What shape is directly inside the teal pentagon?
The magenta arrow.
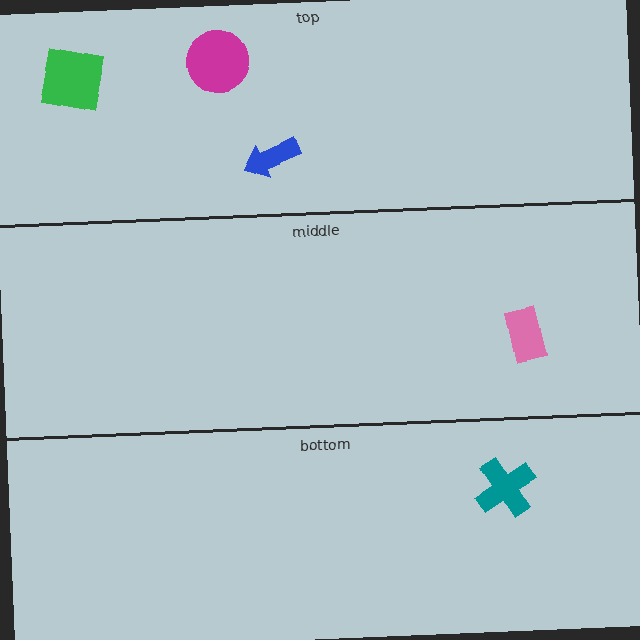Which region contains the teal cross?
The bottom region.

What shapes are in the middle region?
The pink rectangle.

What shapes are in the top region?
The green square, the magenta circle, the blue arrow.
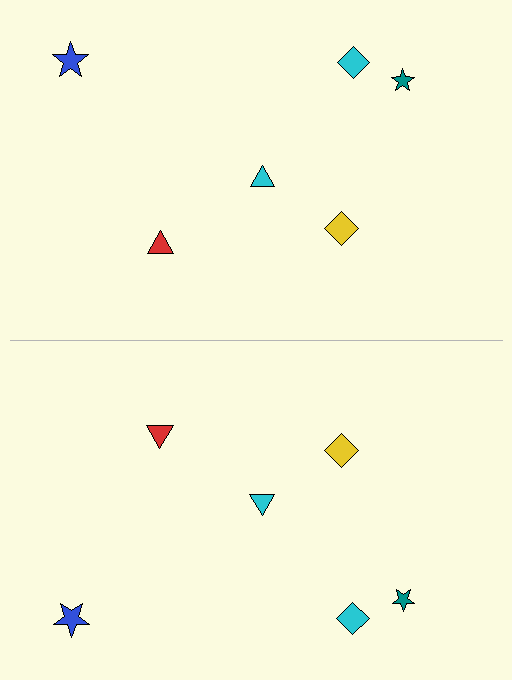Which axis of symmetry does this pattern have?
The pattern has a horizontal axis of symmetry running through the center of the image.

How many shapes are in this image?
There are 12 shapes in this image.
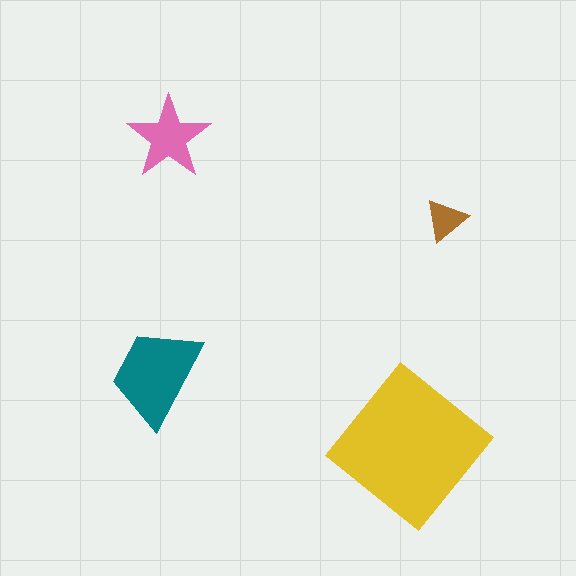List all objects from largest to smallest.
The yellow diamond, the teal trapezoid, the pink star, the brown triangle.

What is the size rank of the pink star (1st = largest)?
3rd.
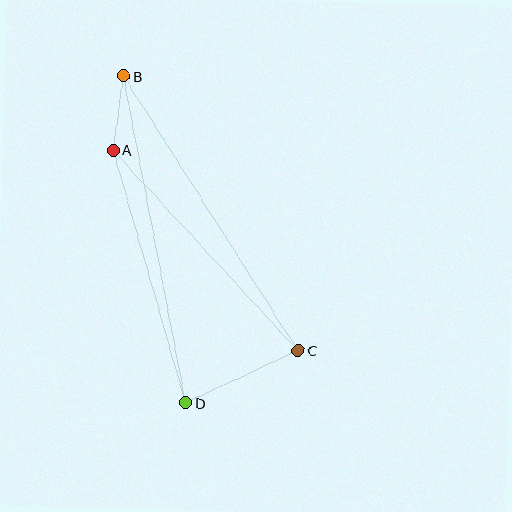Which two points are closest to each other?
Points A and B are closest to each other.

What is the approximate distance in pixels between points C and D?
The distance between C and D is approximately 124 pixels.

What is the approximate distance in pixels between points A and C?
The distance between A and C is approximately 273 pixels.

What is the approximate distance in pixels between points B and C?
The distance between B and C is approximately 325 pixels.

+++

Exercise directions:
Copy the listing exactly. Any image in it stays out of the copy.

Result for this exercise:
What shape is directly inside the teal pentagon?
The magenta arrow.
Which region contains the teal cross?
The bottom region.

What shapes are in the middle region?
The pink rectangle.

What shapes are in the top region?
The green square, the magenta circle, the blue arrow.
Which axis of symmetry does this pattern have?
The pattern has a horizontal axis of symmetry running through the center of the image.

How many shapes are in this image?
There are 12 shapes in this image.
List all objects from largest to smallest.
The yellow diamond, the teal trapezoid, the pink star, the brown triangle.

What is the size rank of the pink star (1st = largest)?
3rd.
Which two points are closest to each other?
Points A and B are closest to each other.

What is the approximate distance in pixels between points C and D?
The distance between C and D is approximately 124 pixels.

What is the approximate distance in pixels between points A and C?
The distance between A and C is approximately 273 pixels.

What is the approximate distance in pixels between points B and C?
The distance between B and C is approximately 325 pixels.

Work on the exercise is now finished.